▶ Exercise directions
Pictures aside, copy exactly each line from the one that holds "Is the teal" through the last line of the records below.

***

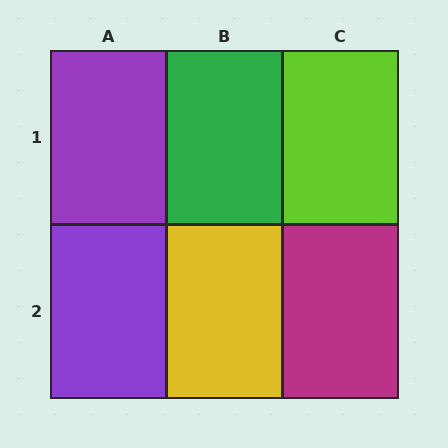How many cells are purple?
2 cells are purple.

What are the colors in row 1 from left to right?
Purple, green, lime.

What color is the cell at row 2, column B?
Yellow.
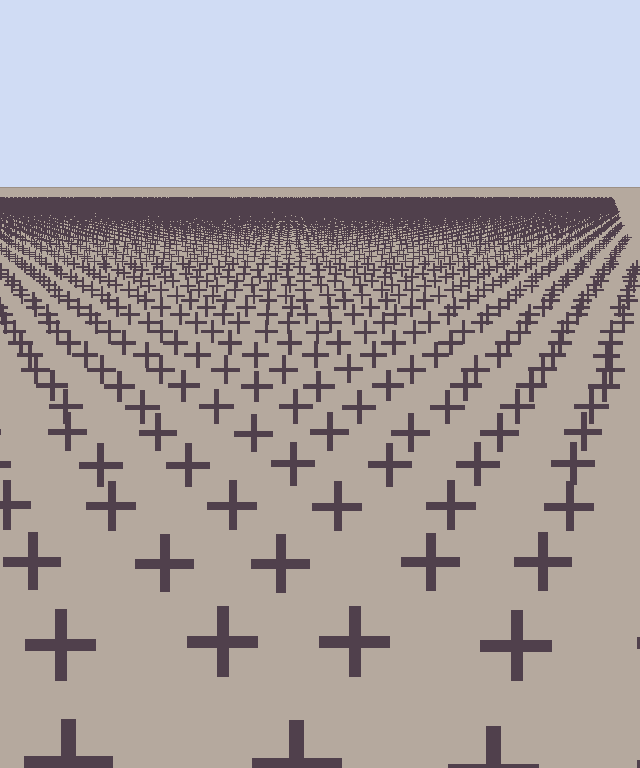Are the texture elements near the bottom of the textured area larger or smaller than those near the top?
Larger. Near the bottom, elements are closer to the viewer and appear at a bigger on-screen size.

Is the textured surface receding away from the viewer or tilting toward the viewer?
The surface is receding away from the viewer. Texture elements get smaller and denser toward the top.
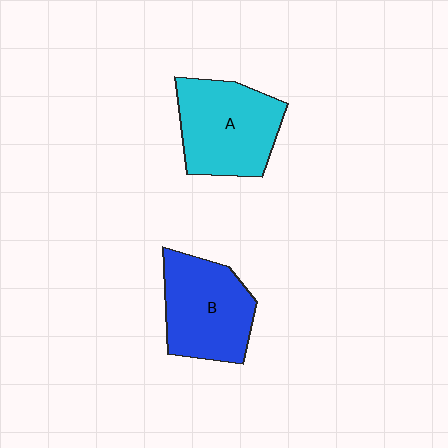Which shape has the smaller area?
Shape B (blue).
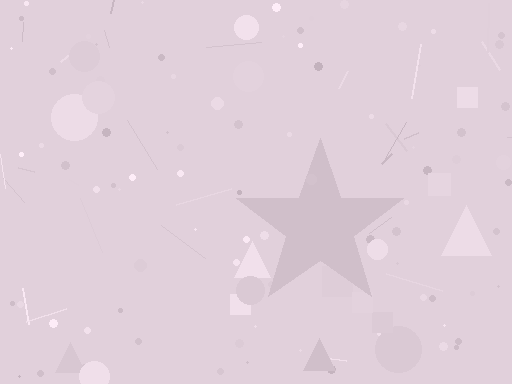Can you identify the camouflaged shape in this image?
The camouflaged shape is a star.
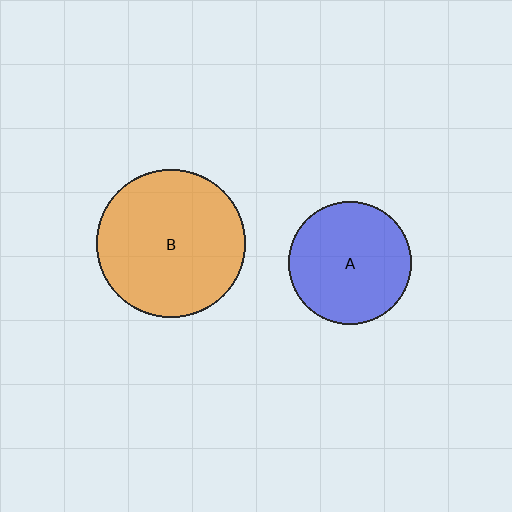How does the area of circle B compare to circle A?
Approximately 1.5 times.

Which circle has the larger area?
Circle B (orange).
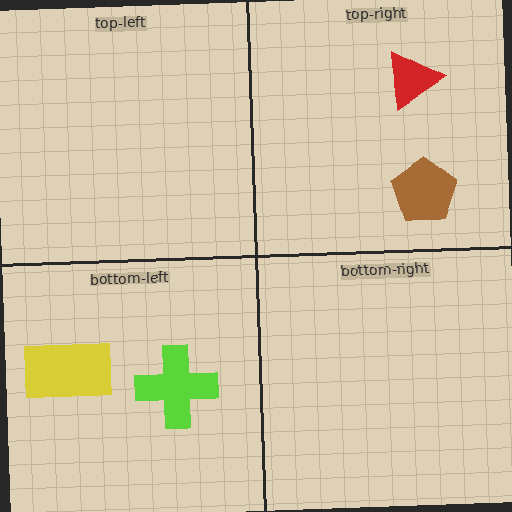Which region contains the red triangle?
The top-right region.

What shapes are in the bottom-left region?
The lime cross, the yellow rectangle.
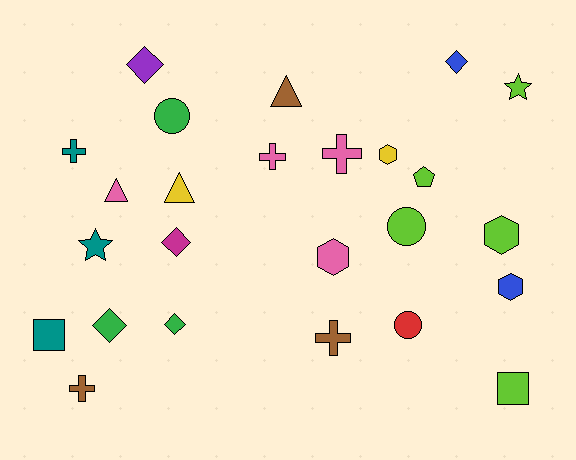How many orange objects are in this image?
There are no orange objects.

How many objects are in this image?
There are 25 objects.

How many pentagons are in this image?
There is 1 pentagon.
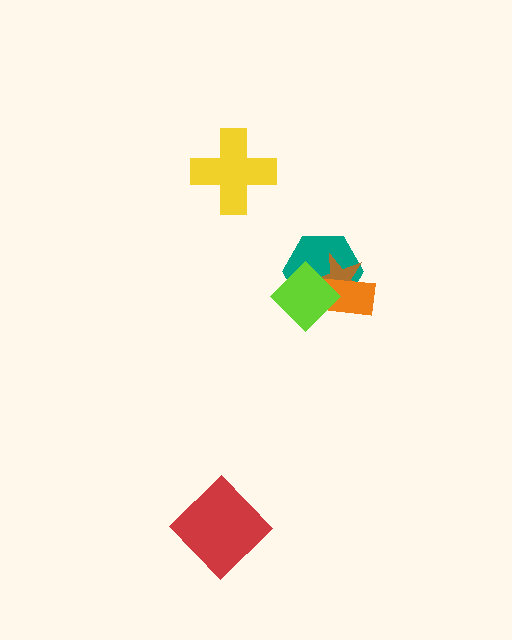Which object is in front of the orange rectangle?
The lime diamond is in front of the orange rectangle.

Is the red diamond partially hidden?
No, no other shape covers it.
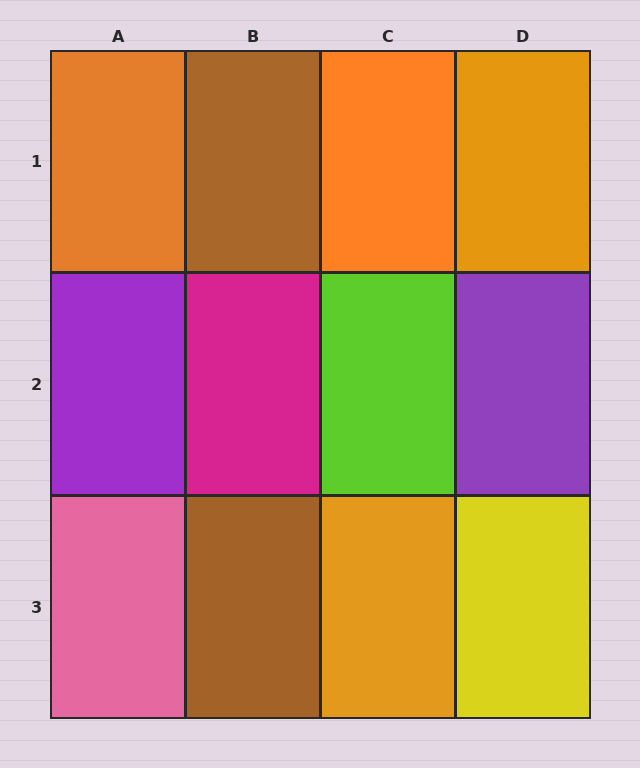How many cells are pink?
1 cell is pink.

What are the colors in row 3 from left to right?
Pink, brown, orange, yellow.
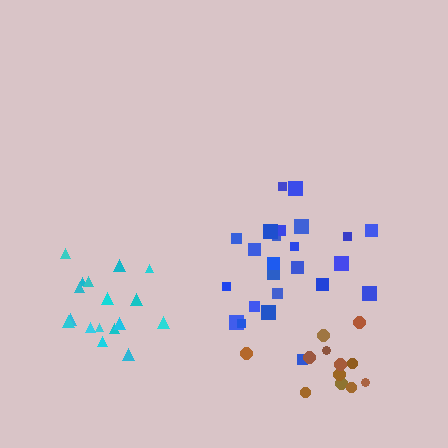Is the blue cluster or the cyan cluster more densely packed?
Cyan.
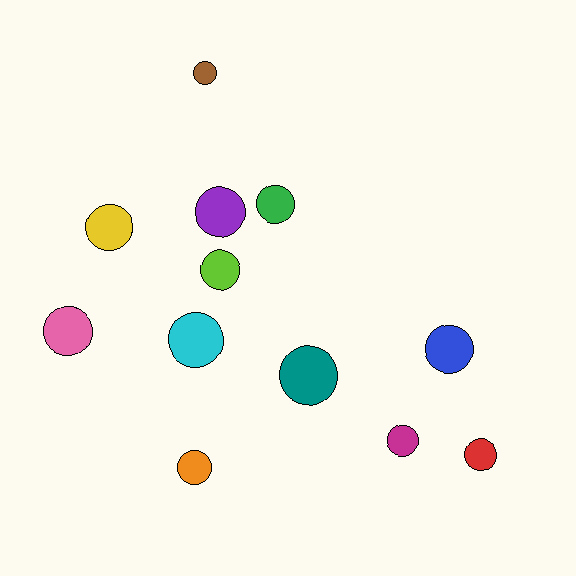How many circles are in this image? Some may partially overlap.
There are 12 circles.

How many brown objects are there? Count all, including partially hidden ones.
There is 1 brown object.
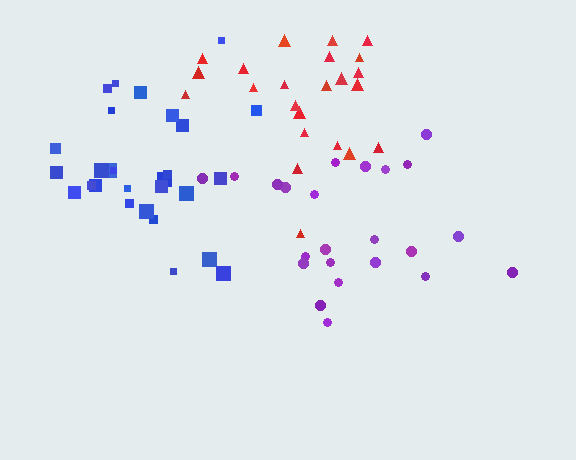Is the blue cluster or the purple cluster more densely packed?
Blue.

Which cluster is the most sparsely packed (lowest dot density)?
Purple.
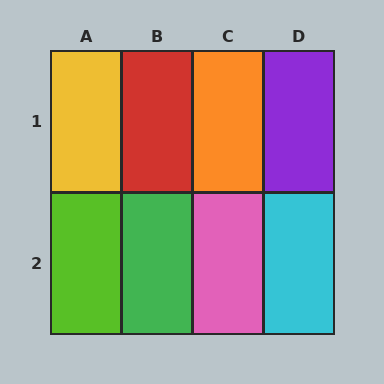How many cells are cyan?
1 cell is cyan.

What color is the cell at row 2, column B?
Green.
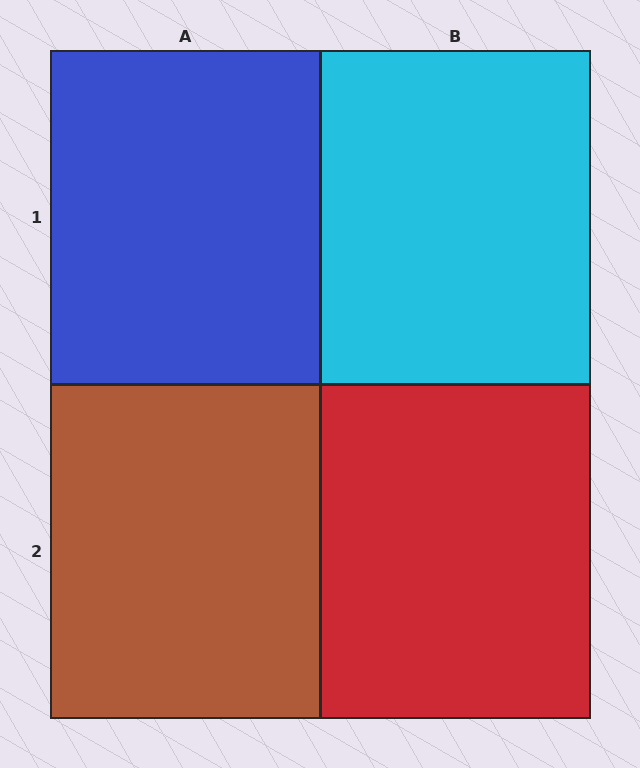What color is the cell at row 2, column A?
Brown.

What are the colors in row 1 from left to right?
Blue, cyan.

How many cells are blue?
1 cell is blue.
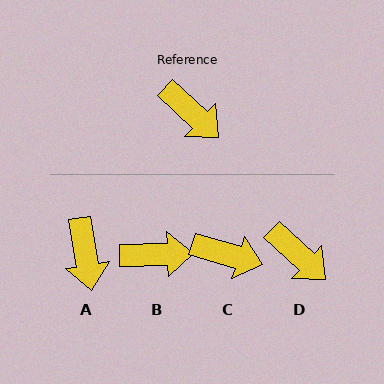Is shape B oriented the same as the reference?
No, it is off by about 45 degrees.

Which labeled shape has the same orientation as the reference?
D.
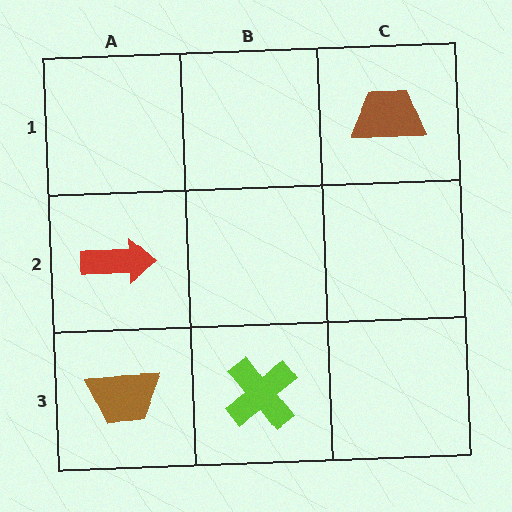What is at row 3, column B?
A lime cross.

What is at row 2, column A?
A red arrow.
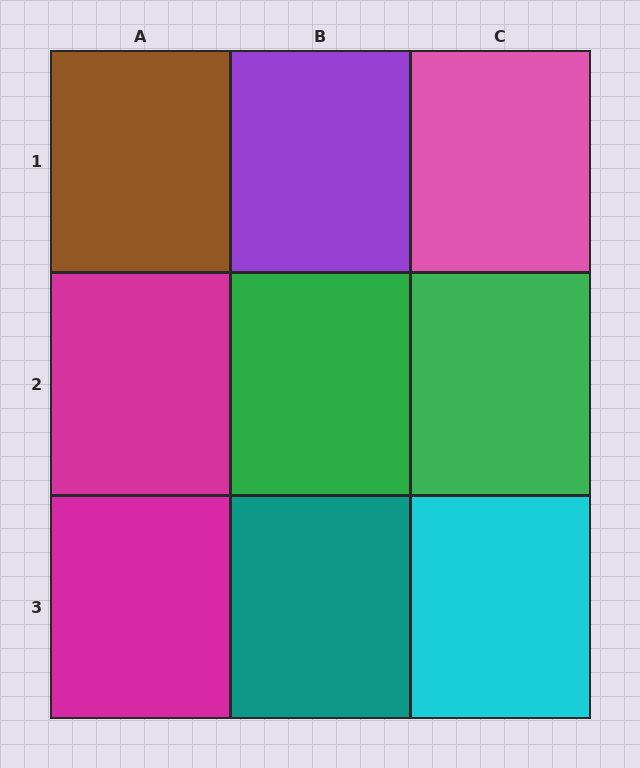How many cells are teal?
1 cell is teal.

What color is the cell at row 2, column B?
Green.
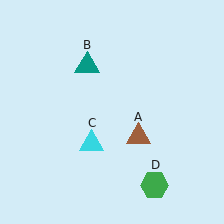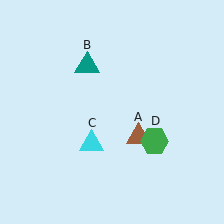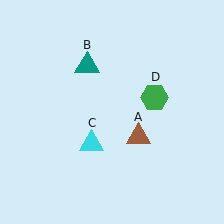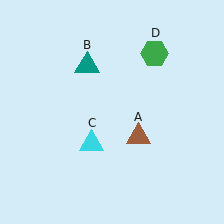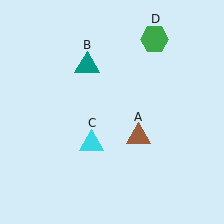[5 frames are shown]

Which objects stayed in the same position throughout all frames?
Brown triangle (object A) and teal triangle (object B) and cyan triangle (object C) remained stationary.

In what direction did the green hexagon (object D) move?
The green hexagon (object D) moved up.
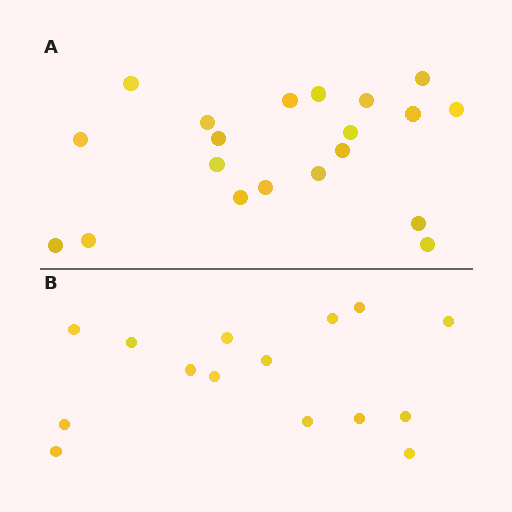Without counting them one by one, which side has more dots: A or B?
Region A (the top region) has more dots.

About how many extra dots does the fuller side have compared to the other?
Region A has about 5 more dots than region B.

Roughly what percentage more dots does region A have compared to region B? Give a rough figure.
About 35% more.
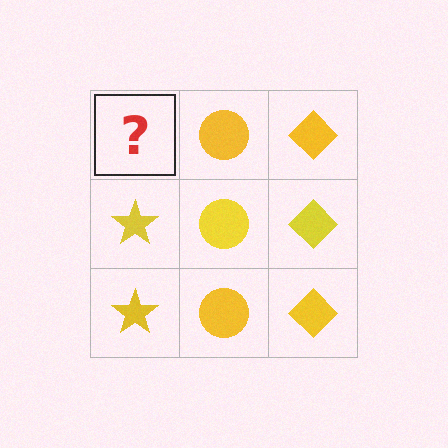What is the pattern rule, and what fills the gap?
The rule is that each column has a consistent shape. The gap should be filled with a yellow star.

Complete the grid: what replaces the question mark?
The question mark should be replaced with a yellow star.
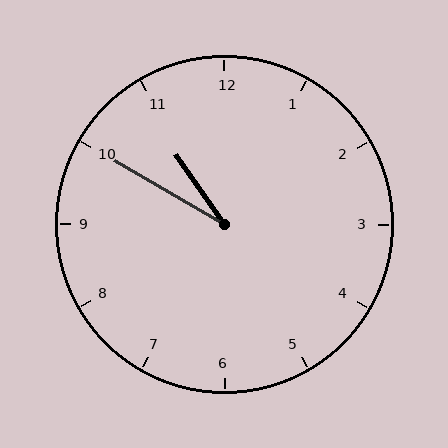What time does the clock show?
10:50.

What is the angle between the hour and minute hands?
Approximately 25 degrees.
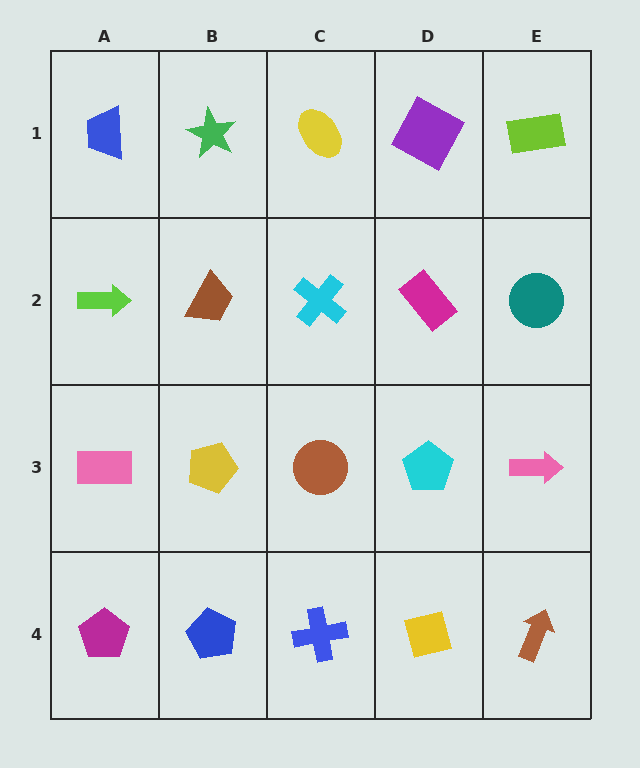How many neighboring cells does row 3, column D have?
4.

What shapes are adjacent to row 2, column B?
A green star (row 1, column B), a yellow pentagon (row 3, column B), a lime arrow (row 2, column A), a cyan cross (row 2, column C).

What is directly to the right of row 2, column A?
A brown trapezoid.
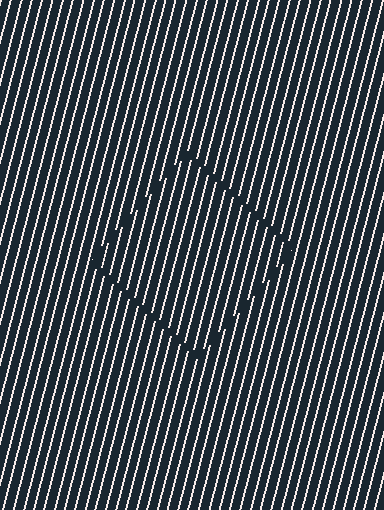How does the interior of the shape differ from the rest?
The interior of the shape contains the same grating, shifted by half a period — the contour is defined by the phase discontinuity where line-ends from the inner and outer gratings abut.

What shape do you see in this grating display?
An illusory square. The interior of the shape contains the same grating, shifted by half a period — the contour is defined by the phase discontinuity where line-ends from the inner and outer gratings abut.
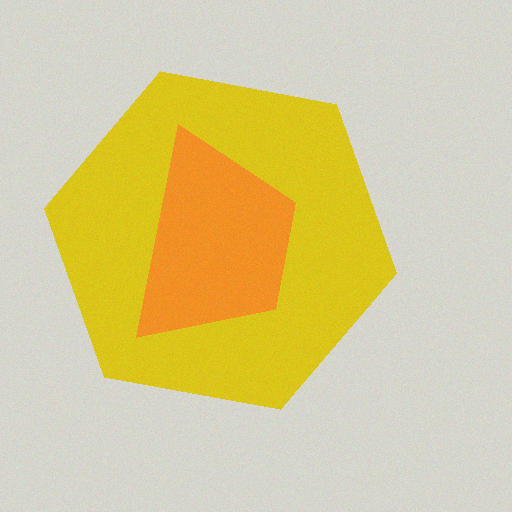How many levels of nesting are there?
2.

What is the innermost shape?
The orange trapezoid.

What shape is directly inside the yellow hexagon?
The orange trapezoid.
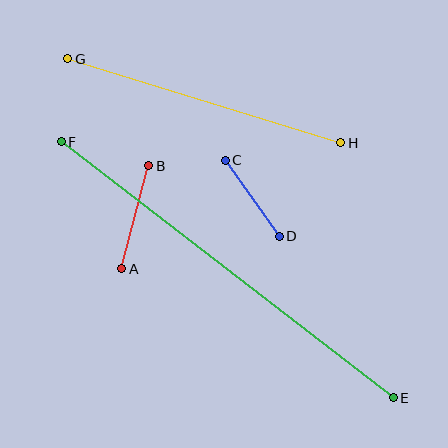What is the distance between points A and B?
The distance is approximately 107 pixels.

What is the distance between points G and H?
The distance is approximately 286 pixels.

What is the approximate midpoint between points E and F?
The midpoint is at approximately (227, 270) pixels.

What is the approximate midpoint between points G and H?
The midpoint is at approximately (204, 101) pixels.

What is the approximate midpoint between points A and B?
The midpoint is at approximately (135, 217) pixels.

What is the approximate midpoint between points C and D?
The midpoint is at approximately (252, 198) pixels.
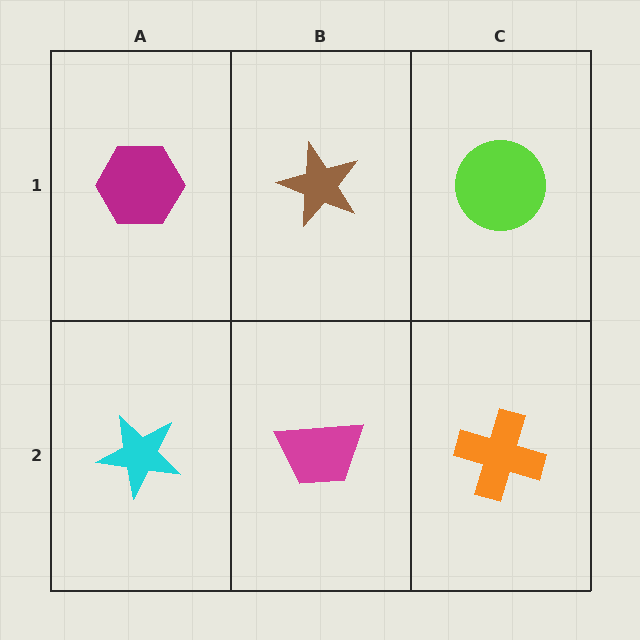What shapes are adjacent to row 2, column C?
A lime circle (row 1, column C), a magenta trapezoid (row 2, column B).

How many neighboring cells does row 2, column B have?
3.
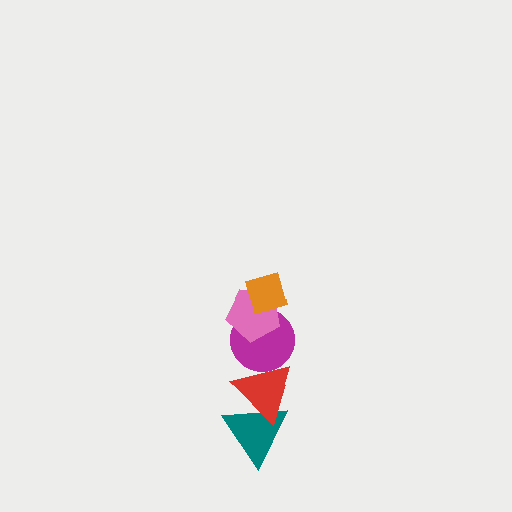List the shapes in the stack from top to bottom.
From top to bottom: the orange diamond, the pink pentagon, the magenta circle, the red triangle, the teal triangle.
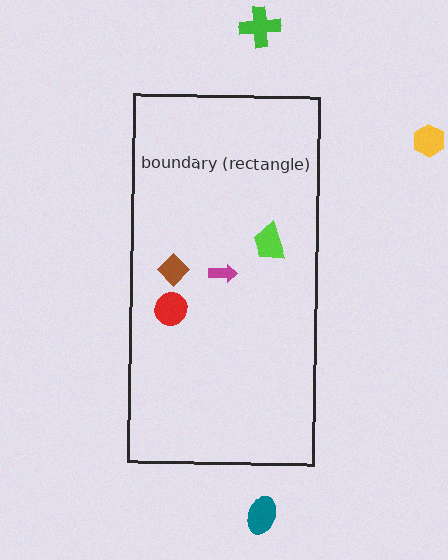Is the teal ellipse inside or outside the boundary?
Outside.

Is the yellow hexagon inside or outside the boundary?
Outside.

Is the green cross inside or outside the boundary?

***

▶ Output for this exercise
Is the teal ellipse inside or outside the boundary?
Outside.

Is the yellow hexagon inside or outside the boundary?
Outside.

Is the green cross inside or outside the boundary?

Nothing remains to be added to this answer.